EXERCISE – Set down the data below without change, skipping the pictures it holds.
--- DATA FOR PROCESSING ---
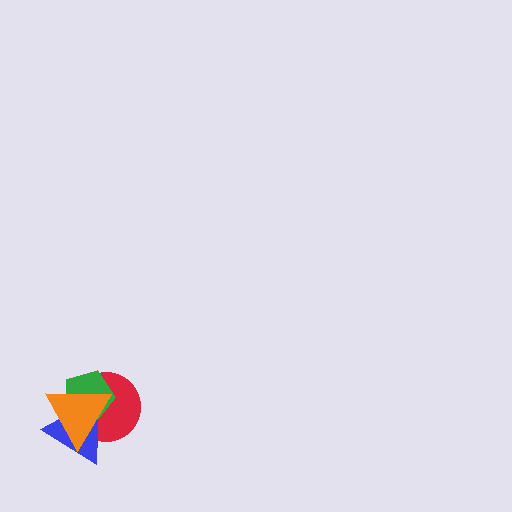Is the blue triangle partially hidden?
Yes, it is partially covered by another shape.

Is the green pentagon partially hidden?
Yes, it is partially covered by another shape.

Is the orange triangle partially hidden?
No, no other shape covers it.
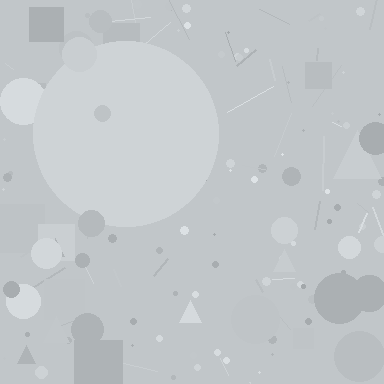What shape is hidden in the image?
A circle is hidden in the image.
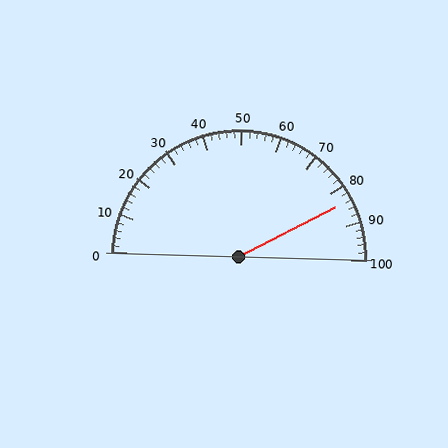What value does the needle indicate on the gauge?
The needle indicates approximately 84.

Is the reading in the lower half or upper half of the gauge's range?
The reading is in the upper half of the range (0 to 100).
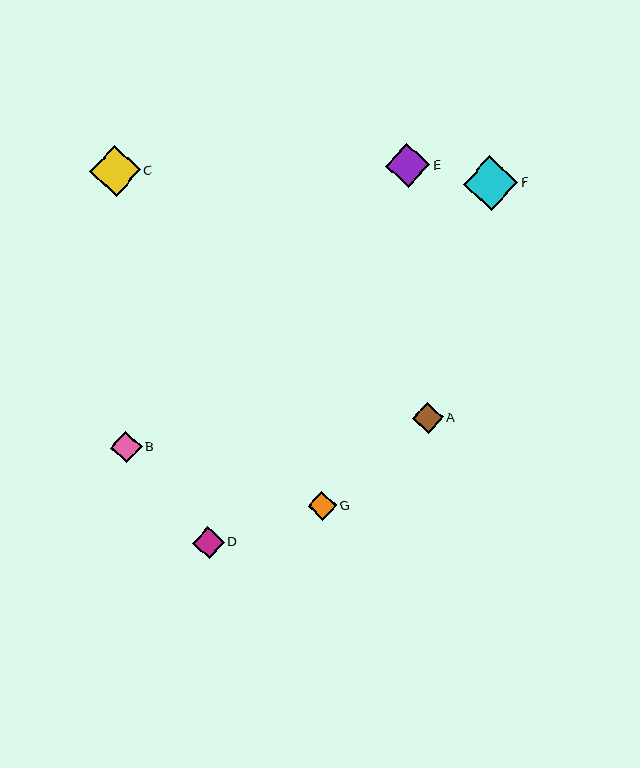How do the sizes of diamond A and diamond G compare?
Diamond A and diamond G are approximately the same size.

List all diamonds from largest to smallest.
From largest to smallest: F, C, E, D, B, A, G.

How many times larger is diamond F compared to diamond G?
Diamond F is approximately 1.9 times the size of diamond G.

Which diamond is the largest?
Diamond F is the largest with a size of approximately 54 pixels.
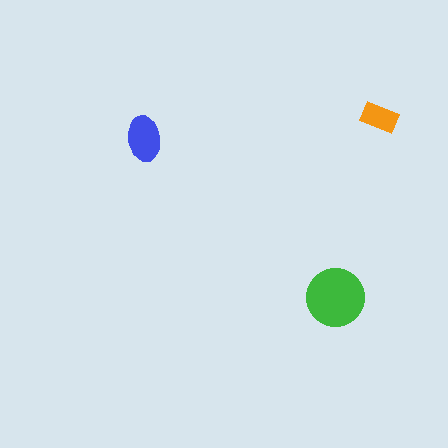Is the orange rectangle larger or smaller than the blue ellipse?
Smaller.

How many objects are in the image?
There are 3 objects in the image.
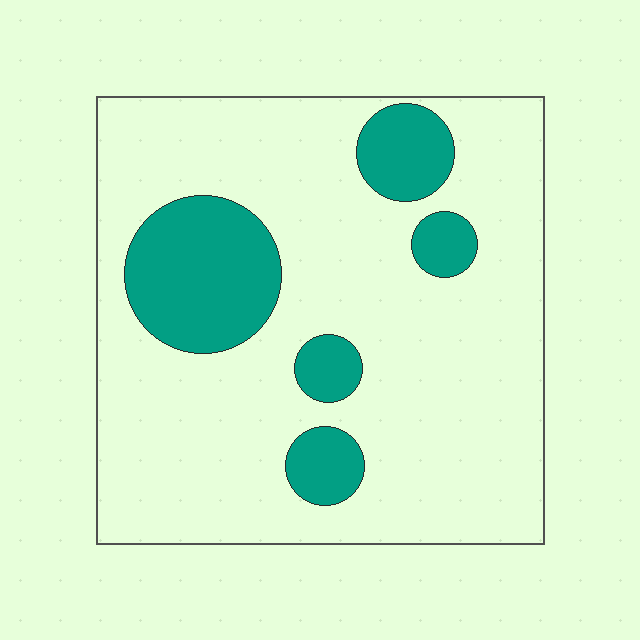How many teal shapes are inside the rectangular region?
5.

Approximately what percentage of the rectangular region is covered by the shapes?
Approximately 20%.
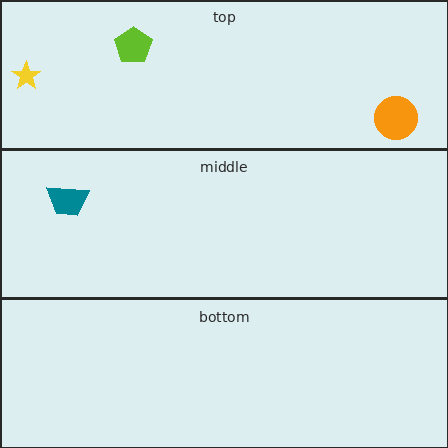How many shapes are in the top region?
3.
---
ANSWER TO THIS TASK –
Is the blue triangle partially hidden?
Yes, it is partially covered by another shape.

Is the green pentagon partially hidden?
Yes, it is partially covered by another shape.

Is the orange triangle partially hidden?
No, no other shape covers it.
What shape is hidden in the image?
A circle is hidden in the image.
What value does the needle indicate on the gauge?
The needle indicates approximately 84.

Is the reading in the lower half or upper half of the gauge's range?
The reading is in the upper half of the range (0 to 100).
How do the sizes of diamond A and diamond G compare?
Diamond A and diamond G are approximately the same size.

List all diamonds from largest to smallest.
From largest to smallest: F, C, E, D, B, A, G.

How many times larger is diamond F compared to diamond G?
Diamond F is approximately 1.9 times the size of diamond G.

Which diamond is the largest?
Diamond F is the largest with a size of approximately 54 pixels.
Is the orange rectangle larger or smaller than the blue ellipse?
Smaller.

How many objects are in the image?
There are 3 objects in the image.
How many teal shapes are inside the rectangular region?
5.

Approximately what percentage of the rectangular region is covered by the shapes?
Approximately 20%.
How many shapes are in the top region?
3.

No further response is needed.